■ Description of the task: Rewrite the records below as a numbered list with one entry per line, leaving out any blank lines.

(Stored data)
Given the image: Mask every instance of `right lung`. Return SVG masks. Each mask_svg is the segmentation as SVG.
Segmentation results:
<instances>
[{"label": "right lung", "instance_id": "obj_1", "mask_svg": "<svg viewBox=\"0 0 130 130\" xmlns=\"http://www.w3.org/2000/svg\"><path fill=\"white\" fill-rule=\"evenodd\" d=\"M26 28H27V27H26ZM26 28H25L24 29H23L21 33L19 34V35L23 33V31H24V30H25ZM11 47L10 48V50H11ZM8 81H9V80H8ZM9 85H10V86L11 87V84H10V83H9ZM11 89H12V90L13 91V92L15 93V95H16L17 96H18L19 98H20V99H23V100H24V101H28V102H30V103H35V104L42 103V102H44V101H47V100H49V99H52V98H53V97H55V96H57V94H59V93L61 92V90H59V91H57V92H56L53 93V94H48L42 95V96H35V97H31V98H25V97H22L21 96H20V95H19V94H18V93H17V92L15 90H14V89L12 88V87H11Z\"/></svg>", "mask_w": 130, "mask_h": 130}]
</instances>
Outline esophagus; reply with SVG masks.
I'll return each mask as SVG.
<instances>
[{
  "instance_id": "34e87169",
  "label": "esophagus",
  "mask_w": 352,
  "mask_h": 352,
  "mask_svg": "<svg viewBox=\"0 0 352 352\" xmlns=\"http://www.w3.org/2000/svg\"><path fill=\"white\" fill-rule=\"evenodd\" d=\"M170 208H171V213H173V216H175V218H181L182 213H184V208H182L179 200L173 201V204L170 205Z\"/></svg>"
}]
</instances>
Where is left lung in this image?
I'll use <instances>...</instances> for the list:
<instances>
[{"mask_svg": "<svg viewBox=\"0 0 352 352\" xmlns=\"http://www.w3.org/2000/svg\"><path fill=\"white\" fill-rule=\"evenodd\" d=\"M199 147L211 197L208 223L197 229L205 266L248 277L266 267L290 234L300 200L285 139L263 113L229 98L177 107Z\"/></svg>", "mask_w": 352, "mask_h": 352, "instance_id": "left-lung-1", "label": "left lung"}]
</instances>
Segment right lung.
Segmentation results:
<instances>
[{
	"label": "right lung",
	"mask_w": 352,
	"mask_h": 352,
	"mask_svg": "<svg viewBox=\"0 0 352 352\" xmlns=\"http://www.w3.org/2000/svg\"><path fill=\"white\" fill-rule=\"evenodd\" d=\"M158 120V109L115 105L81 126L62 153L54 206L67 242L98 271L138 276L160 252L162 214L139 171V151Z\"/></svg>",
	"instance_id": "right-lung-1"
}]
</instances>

■ Task output:
1. Given the image: Mask every instance of `right lung`. Return SVG masks. Each mask_svg is the segmentation as SVG.
2. Segmentation results:
3. <instances>
4. [{"label": "right lung", "instance_id": "obj_1", "mask_svg": "<svg viewBox=\"0 0 130 130\" xmlns=\"http://www.w3.org/2000/svg\"><path fill=\"white\" fill-rule=\"evenodd\" d=\"M26 28H27V27H26ZM26 28H25L24 29H23L21 33L19 34V35L23 33V31H24V30H25ZM11 47L10 48V50H11ZM8 81H9V80H8ZM9 85H10V86L11 87V84H10V83H9ZM11 89H12V90L13 91V92L15 93V95H16L17 96H18L19 98H20V99H23V100H24V101H28V102H30V103H35V104L42 103V102H44V101H47V100H49V99H52V98H53V97H55V96H57V94H59V93L61 92V90H59V91H57V92H56L53 93V94H48L42 95V96H35V97H31V98H25V97H22L21 96H20V95H19V94H18V93H17V92L15 90H14V89L12 88V87H11Z\"/></svg>", "mask_w": 130, "mask_h": 130}]
5. </instances>
6. Outline esophagus; reply with SVG masks.
7. I'll return each mask as SVG.
8. <instances>
9. [{
10.   "instance_id": "34e87169",
11.   "label": "esophagus",
12.   "mask_w": 352,
13.   "mask_h": 352,
14.   "mask_svg": "<svg viewBox=\"0 0 352 352\" xmlns=\"http://www.w3.org/2000/svg\"><path fill=\"white\" fill-rule=\"evenodd\" d=\"M170 208H171V213H173V216H175V218H181L182 213H184V208H182L179 200L173 201V204L170 205Z\"/></svg>"
15. }]
16. </instances>
17. Where is left lung in this image?
18. I'll use <instances>...</instances> for the list:
19. <instances>
20. [{"mask_svg": "<svg viewBox=\"0 0 352 352\" xmlns=\"http://www.w3.org/2000/svg\"><path fill=\"white\" fill-rule=\"evenodd\" d=\"M199 147L211 197L208 223L197 229L205 266L248 277L266 267L290 234L300 200L285 139L263 113L229 98L177 107Z\"/></svg>", "mask_w": 352, "mask_h": 352, "instance_id": "left-lung-1", "label": "left lung"}]
21. </instances>
22. Segment right lung.
23. Segmentation results:
24. <instances>
25. [{
26. 	"label": "right lung",
27. 	"mask_w": 352,
28. 	"mask_h": 352,
29. 	"mask_svg": "<svg viewBox=\"0 0 352 352\" xmlns=\"http://www.w3.org/2000/svg\"><path fill=\"white\" fill-rule=\"evenodd\" d=\"M158 120V109L115 105L81 126L62 153L54 206L67 242L98 271L138 276L160 252L162 214L139 171V151Z\"/></svg>",
30. 	"instance_id": "right-lung-1"
31. }]
32. </instances>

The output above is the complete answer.